**Entries:**
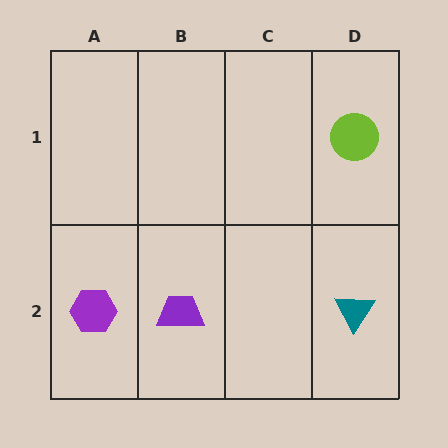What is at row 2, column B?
A purple trapezoid.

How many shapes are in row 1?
1 shape.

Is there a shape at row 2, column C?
No, that cell is empty.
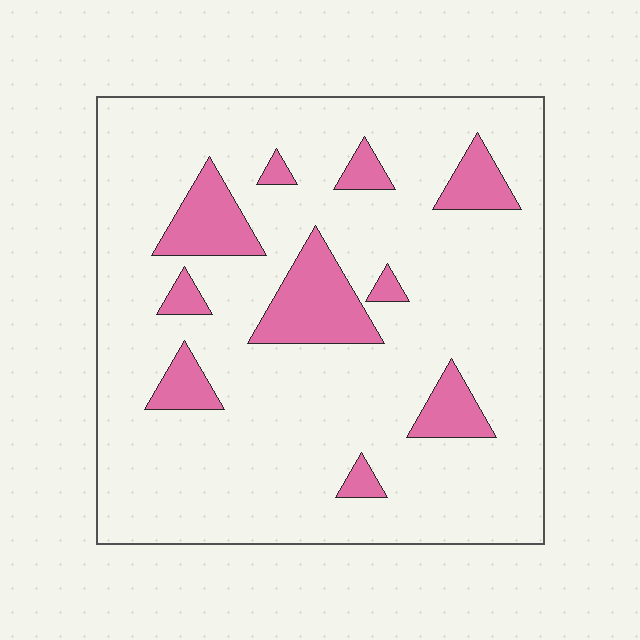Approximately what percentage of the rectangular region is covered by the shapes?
Approximately 15%.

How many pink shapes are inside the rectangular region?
10.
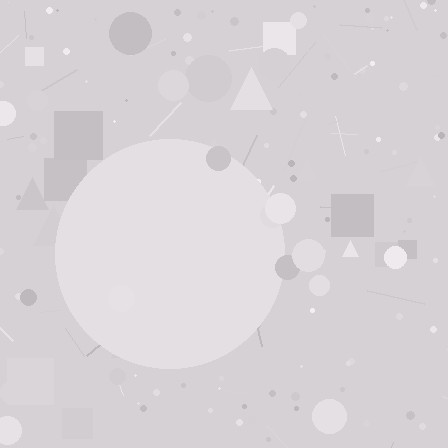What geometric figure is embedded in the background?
A circle is embedded in the background.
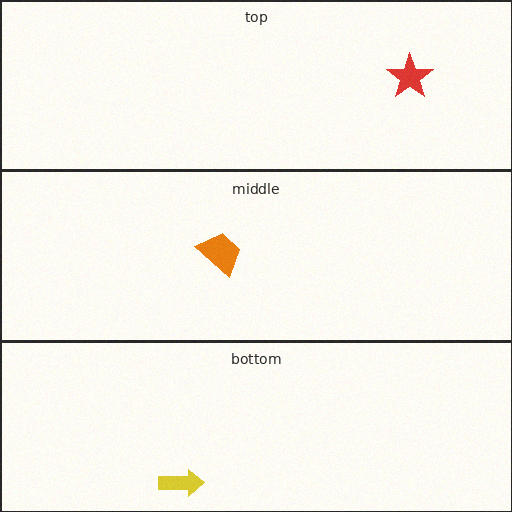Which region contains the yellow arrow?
The bottom region.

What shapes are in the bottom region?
The yellow arrow.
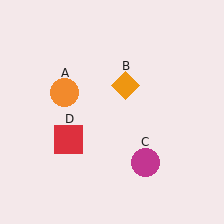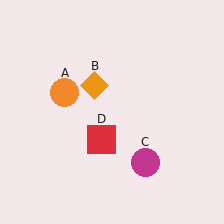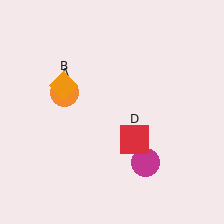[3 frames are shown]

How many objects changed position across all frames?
2 objects changed position: orange diamond (object B), red square (object D).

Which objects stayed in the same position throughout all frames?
Orange circle (object A) and magenta circle (object C) remained stationary.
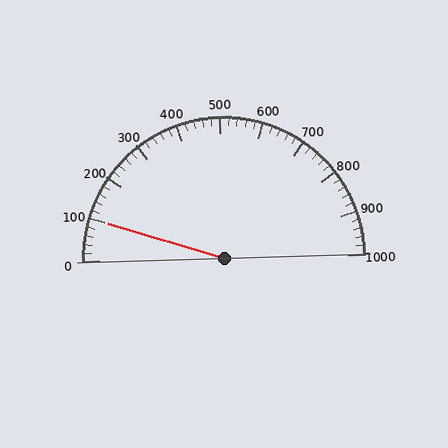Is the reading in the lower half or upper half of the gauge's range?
The reading is in the lower half of the range (0 to 1000).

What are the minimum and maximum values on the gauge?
The gauge ranges from 0 to 1000.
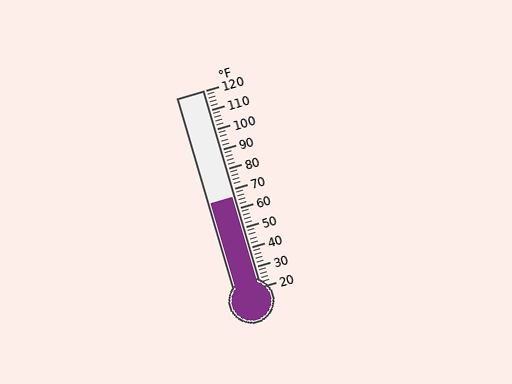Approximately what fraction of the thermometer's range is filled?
The thermometer is filled to approximately 45% of its range.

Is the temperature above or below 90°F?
The temperature is below 90°F.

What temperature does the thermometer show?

**What you have to do:** From the material above, write out exactly the lines from the line with "How many shapes are in row 1?" through the closing line, inclusive, and no pictures.

**Reply to the exercise:**
How many shapes are in row 1?
1 shape.

Is there a shape at row 2, column C?
No, that cell is empty.
Approximately what percentage of the rectangular region is covered by the shapes?
Approximately 15%.

How many pink shapes are inside the rectangular region?
10.
What geometric figure is embedded in the background?
A circle is embedded in the background.
Which region contains the yellow arrow?
The bottom region.

What shapes are in the bottom region?
The yellow arrow.
[3 frames are shown]

How many objects changed position across all frames?
2 objects changed position: orange diamond (object B), red square (object D).

Which objects stayed in the same position throughout all frames?
Orange circle (object A) and magenta circle (object C) remained stationary.
Is the reading in the lower half or upper half of the gauge's range?
The reading is in the lower half of the range (0 to 1000).

What are the minimum and maximum values on the gauge?
The gauge ranges from 0 to 1000.
Approximately what fraction of the thermometer's range is filled?
The thermometer is filled to approximately 45% of its range.

Is the temperature above or below 90°F?
The temperature is below 90°F.

What temperature does the thermometer show?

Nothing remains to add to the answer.